--- START OF Data rows ---

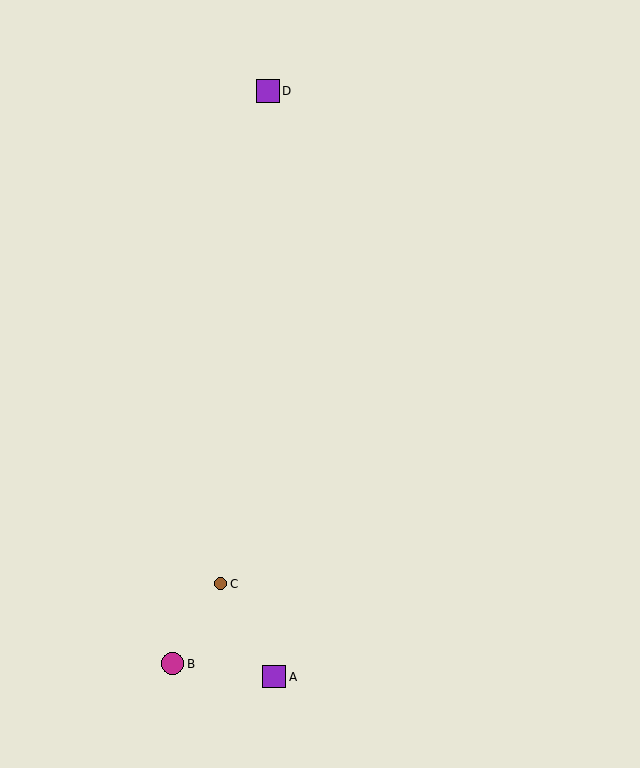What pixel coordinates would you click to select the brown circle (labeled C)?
Click at (220, 584) to select the brown circle C.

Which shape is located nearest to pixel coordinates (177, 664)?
The magenta circle (labeled B) at (173, 664) is nearest to that location.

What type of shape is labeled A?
Shape A is a purple square.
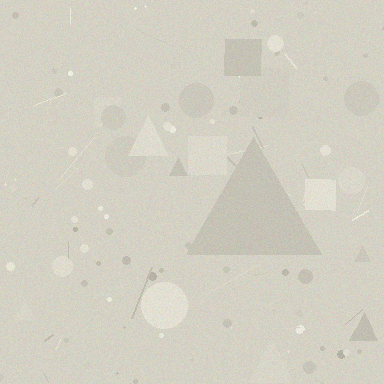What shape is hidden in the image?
A triangle is hidden in the image.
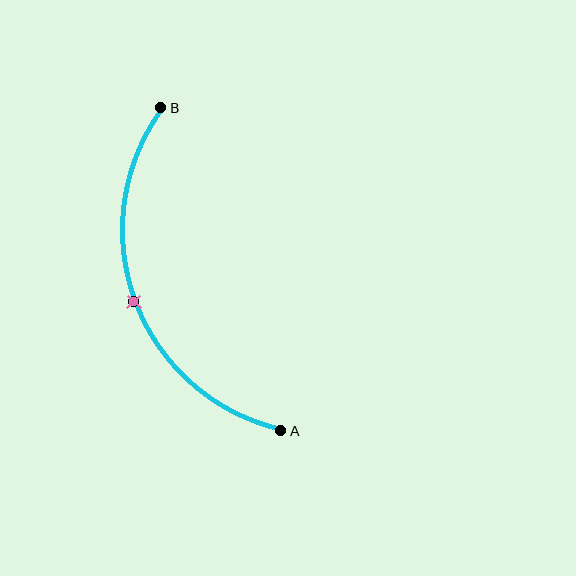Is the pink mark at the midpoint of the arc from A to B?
Yes. The pink mark lies on the arc at equal arc-length from both A and B — it is the arc midpoint.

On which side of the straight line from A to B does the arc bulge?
The arc bulges to the left of the straight line connecting A and B.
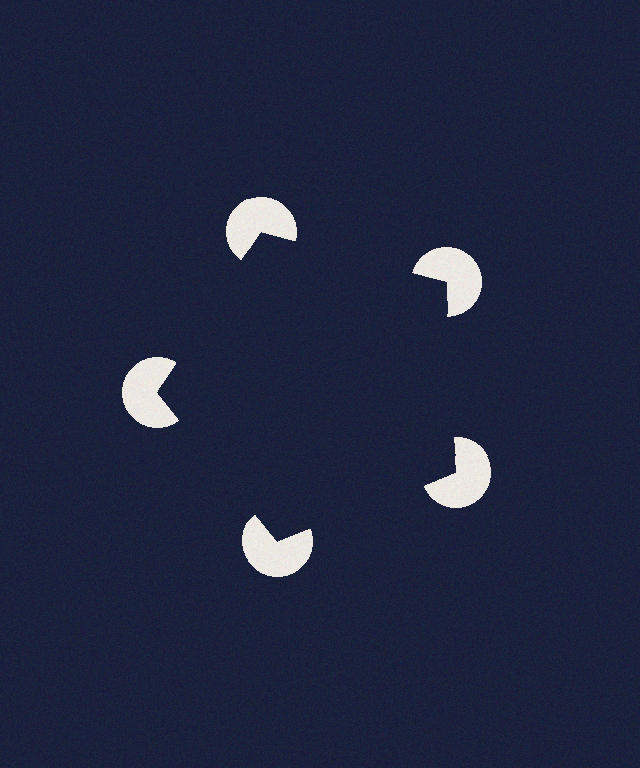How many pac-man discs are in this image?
There are 5 — one at each vertex of the illusory pentagon.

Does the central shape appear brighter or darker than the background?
It typically appears slightly darker than the background, even though no actual brightness change is drawn.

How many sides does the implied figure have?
5 sides.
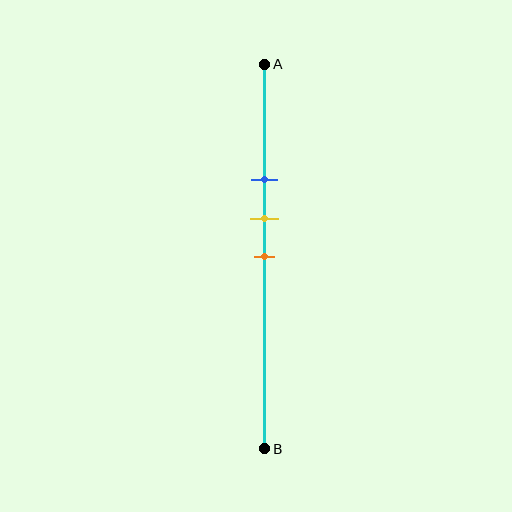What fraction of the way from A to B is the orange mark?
The orange mark is approximately 50% (0.5) of the way from A to B.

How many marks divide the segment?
There are 3 marks dividing the segment.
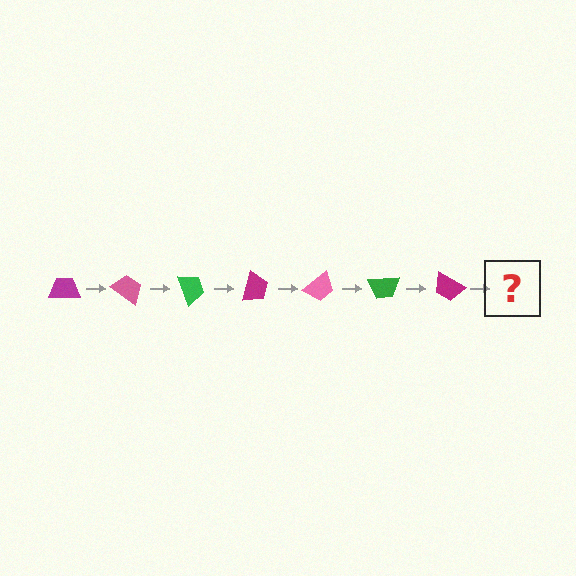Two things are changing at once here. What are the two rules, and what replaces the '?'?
The two rules are that it rotates 35 degrees clockwise each step and the color cycles through magenta, pink, and green. The '?' should be a pink trapezoid, rotated 245 degrees clockwise from the start.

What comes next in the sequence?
The next element should be a pink trapezoid, rotated 245 degrees clockwise from the start.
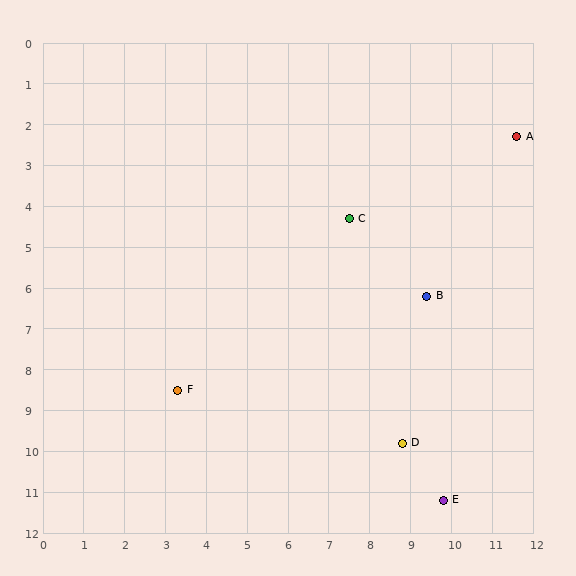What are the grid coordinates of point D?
Point D is at approximately (8.8, 9.8).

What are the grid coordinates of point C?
Point C is at approximately (7.5, 4.3).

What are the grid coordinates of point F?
Point F is at approximately (3.3, 8.5).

--- END OF Data rows ---

§ Task requirements: Every record above should be transcribed exactly; the pictures stay out of the copy.

§ The completed task:
What pixel coordinates would you click to select the brown circle (labeled C)?
Click at (220, 584) to select the brown circle C.

Which shape is located nearest to pixel coordinates (177, 664)?
The magenta circle (labeled B) at (173, 664) is nearest to that location.

What type of shape is labeled A?
Shape A is a purple square.
What shape is hidden in the image?
A triangle is hidden in the image.
Is the pink mark at the midpoint of the arc from A to B?
Yes. The pink mark lies on the arc at equal arc-length from both A and B — it is the arc midpoint.

On which side of the straight line from A to B does the arc bulge?
The arc bulges to the left of the straight line connecting A and B.
How many pac-man discs are in this image?
There are 5 — one at each vertex of the illusory pentagon.

Does the central shape appear brighter or darker than the background?
It typically appears slightly darker than the background, even though no actual brightness change is drawn.

How many sides does the implied figure have?
5 sides.
What fraction of the way from A to B is the orange mark?
The orange mark is approximately 50% (0.5) of the way from A to B.

How many marks divide the segment?
There are 3 marks dividing the segment.
Two things are changing at once here. What are the two rules, and what replaces the '?'?
The two rules are that it rotates 35 degrees clockwise each step and the color cycles through magenta, pink, and green. The '?' should be a pink trapezoid, rotated 245 degrees clockwise from the start.

What comes next in the sequence?
The next element should be a pink trapezoid, rotated 245 degrees clockwise from the start.
What are the grid coordinates of point D?
Point D is at approximately (8.8, 9.8).

What are the grid coordinates of point C?
Point C is at approximately (7.5, 4.3).

What are the grid coordinates of point F?
Point F is at approximately (3.3, 8.5).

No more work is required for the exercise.